INPUT

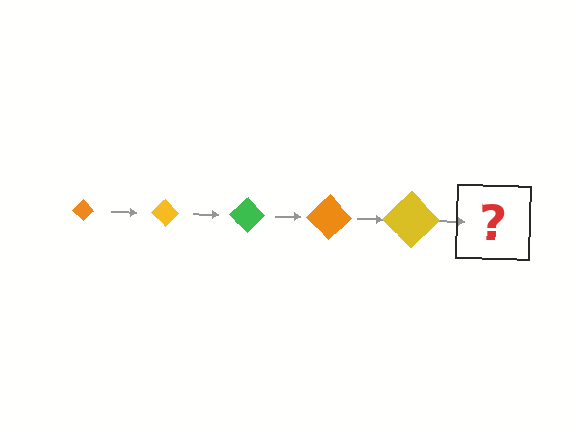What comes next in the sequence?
The next element should be a green diamond, larger than the previous one.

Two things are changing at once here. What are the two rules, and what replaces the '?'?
The two rules are that the diamond grows larger each step and the color cycles through orange, yellow, and green. The '?' should be a green diamond, larger than the previous one.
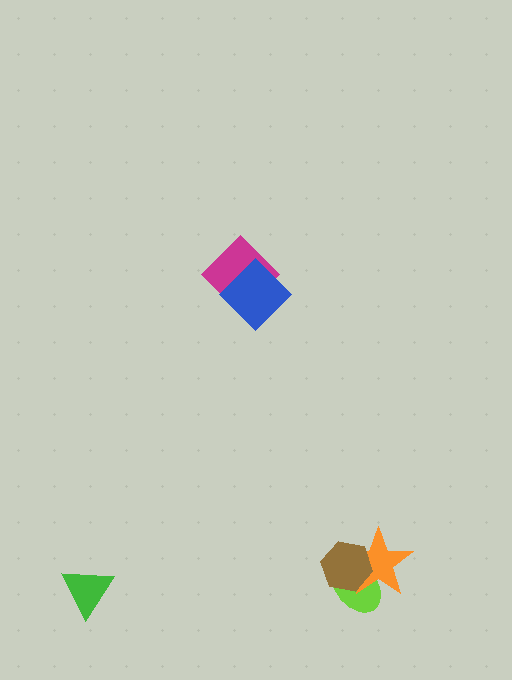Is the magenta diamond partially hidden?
Yes, it is partially covered by another shape.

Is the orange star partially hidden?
Yes, it is partially covered by another shape.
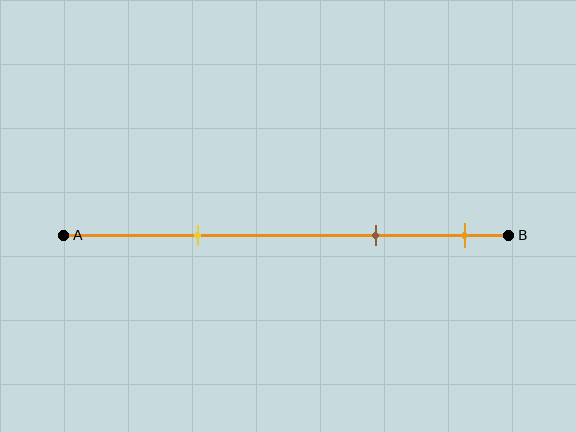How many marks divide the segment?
There are 3 marks dividing the segment.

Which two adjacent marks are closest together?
The brown and orange marks are the closest adjacent pair.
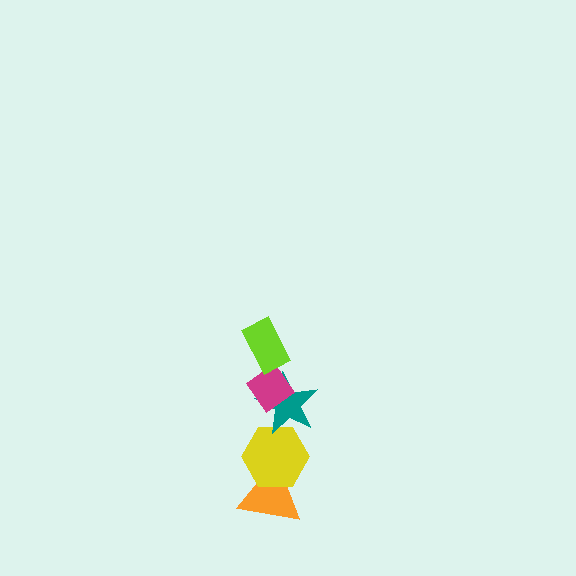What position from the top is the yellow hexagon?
The yellow hexagon is 4th from the top.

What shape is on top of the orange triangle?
The yellow hexagon is on top of the orange triangle.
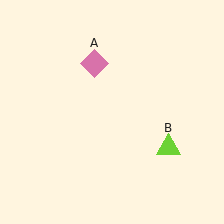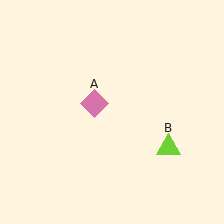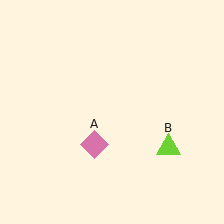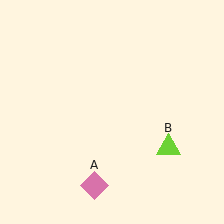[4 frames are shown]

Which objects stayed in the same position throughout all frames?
Lime triangle (object B) remained stationary.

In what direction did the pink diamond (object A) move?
The pink diamond (object A) moved down.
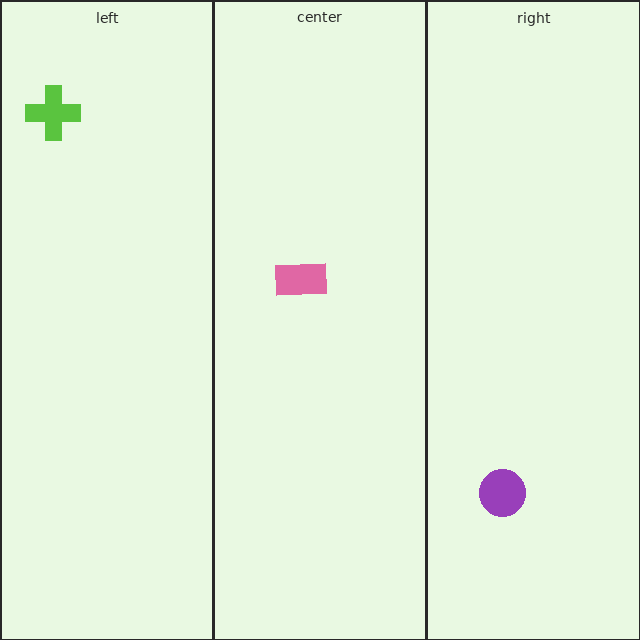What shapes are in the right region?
The purple circle.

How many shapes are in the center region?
1.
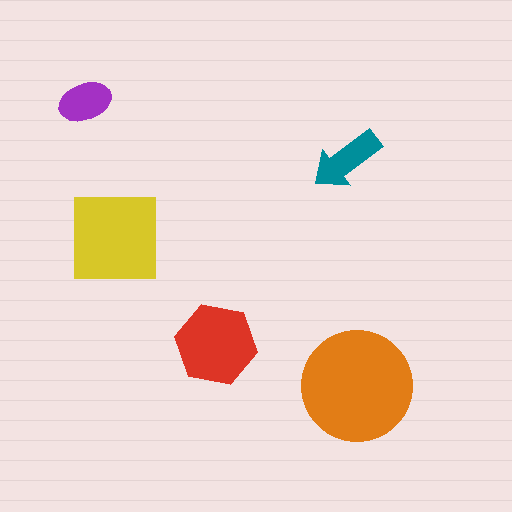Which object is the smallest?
The purple ellipse.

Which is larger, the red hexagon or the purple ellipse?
The red hexagon.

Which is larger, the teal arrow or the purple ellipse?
The teal arrow.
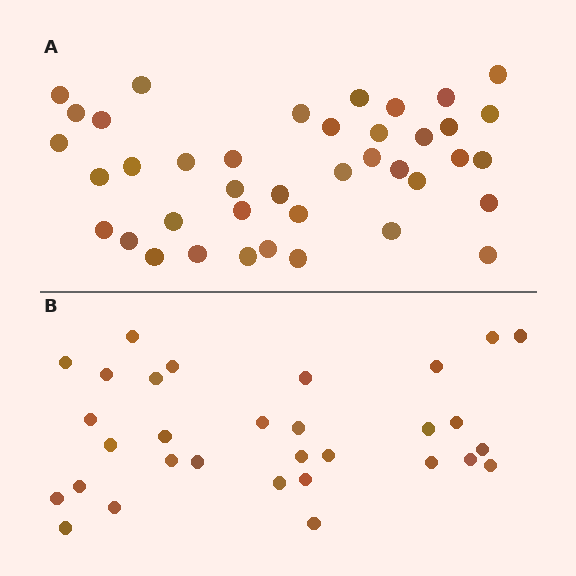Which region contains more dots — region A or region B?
Region A (the top region) has more dots.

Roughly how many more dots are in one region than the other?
Region A has roughly 8 or so more dots than region B.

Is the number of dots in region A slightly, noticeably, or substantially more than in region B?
Region A has noticeably more, but not dramatically so. The ratio is roughly 1.3 to 1.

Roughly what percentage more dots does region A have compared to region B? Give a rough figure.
About 30% more.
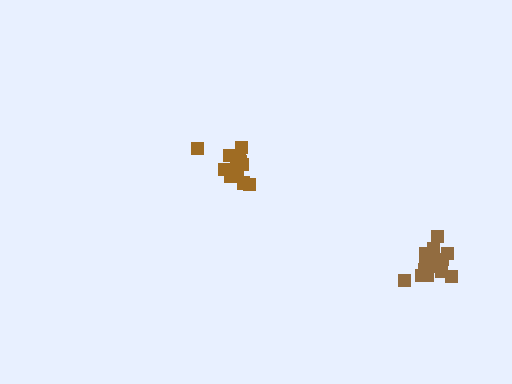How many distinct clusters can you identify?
There are 2 distinct clusters.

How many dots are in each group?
Group 1: 12 dots, Group 2: 17 dots (29 total).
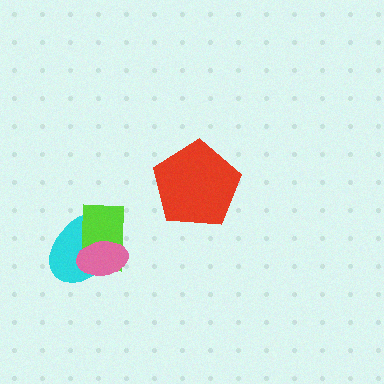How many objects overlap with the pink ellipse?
2 objects overlap with the pink ellipse.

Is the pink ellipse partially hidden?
No, no other shape covers it.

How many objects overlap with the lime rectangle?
2 objects overlap with the lime rectangle.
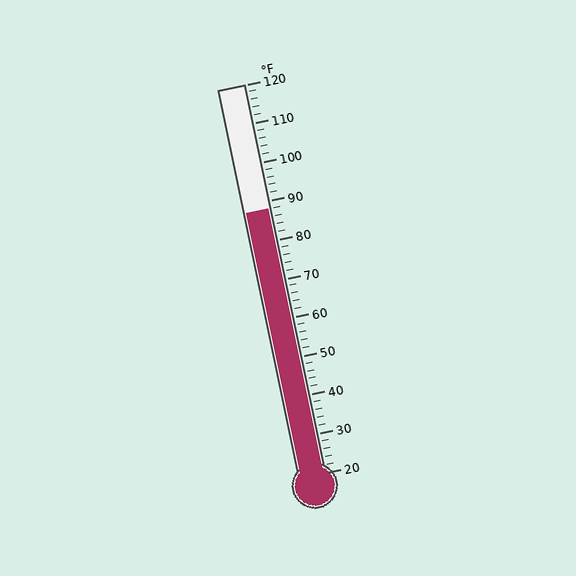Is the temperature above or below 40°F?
The temperature is above 40°F.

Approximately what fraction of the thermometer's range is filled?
The thermometer is filled to approximately 70% of its range.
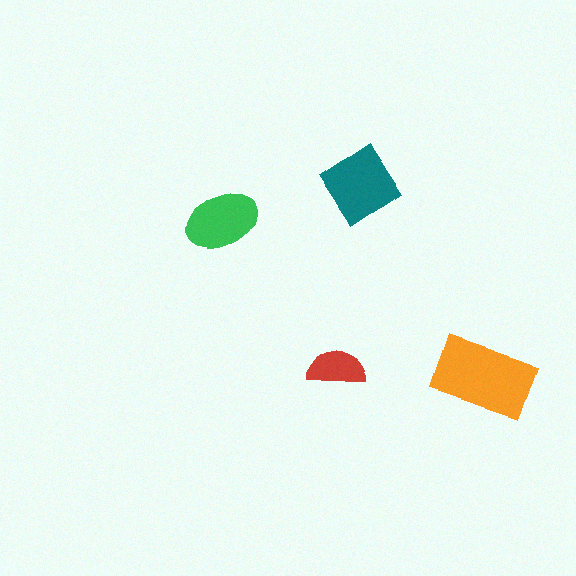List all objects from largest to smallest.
The orange rectangle, the teal diamond, the green ellipse, the red semicircle.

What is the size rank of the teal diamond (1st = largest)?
2nd.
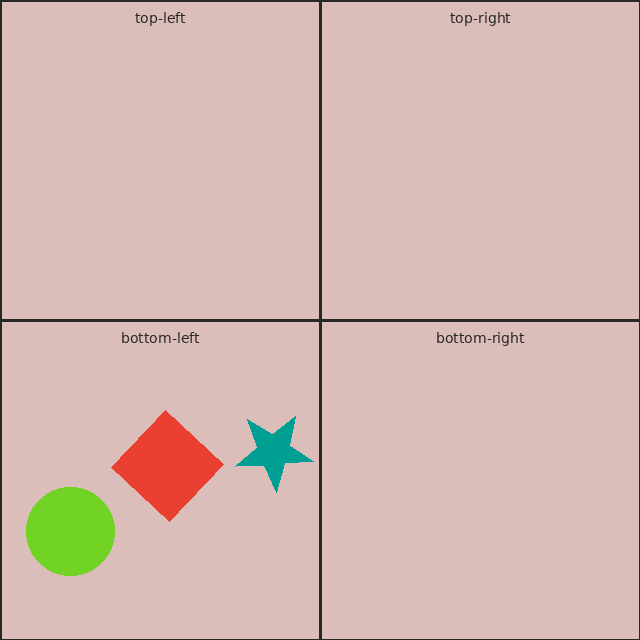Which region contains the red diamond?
The bottom-left region.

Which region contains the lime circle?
The bottom-left region.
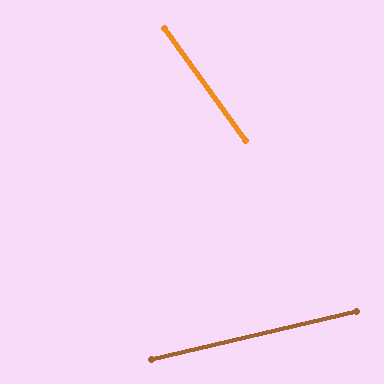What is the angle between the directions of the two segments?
Approximately 68 degrees.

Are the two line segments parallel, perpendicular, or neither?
Neither parallel nor perpendicular — they differ by about 68°.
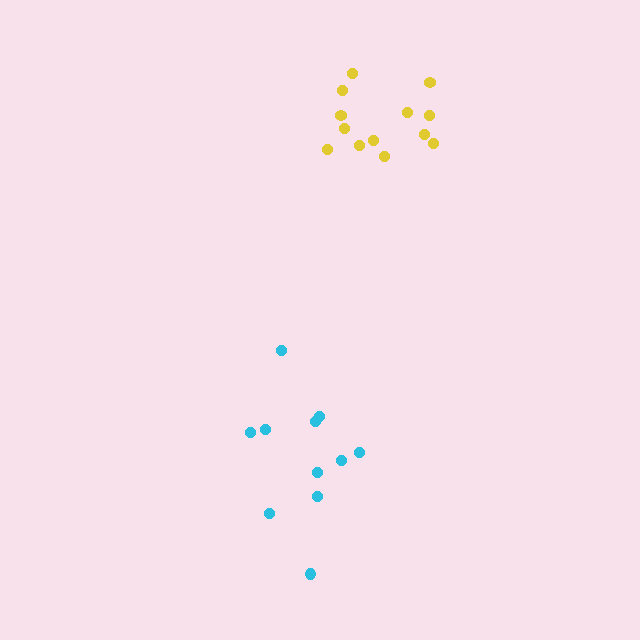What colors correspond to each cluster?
The clusters are colored: yellow, cyan.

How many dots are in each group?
Group 1: 13 dots, Group 2: 11 dots (24 total).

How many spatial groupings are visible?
There are 2 spatial groupings.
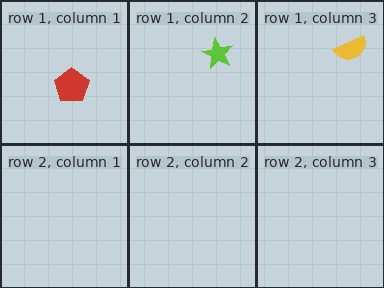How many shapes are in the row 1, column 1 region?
1.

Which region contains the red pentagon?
The row 1, column 1 region.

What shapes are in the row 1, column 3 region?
The yellow semicircle.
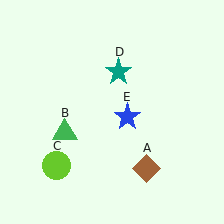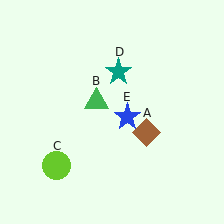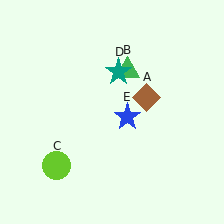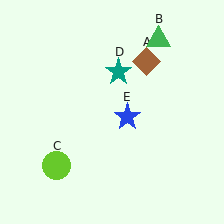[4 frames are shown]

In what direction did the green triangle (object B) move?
The green triangle (object B) moved up and to the right.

GIVEN REQUEST
In the records above, locate the line with "What colors correspond to each cluster?"; output it and each line after it through the last one, exactly, omitting pictures.

RESPONSE
What colors correspond to each cluster?
The clusters are colored: yellow, cyan.

How many dots are in each group?
Group 1: 13 dots, Group 2: 11 dots (24 total).

How many spatial groupings are visible?
There are 2 spatial groupings.
How many shapes are in the row 1, column 1 region?
1.

Which region contains the red pentagon?
The row 1, column 1 region.

What shapes are in the row 1, column 3 region?
The yellow semicircle.
[4 frames are shown]

In what direction did the green triangle (object B) move?
The green triangle (object B) moved up and to the right.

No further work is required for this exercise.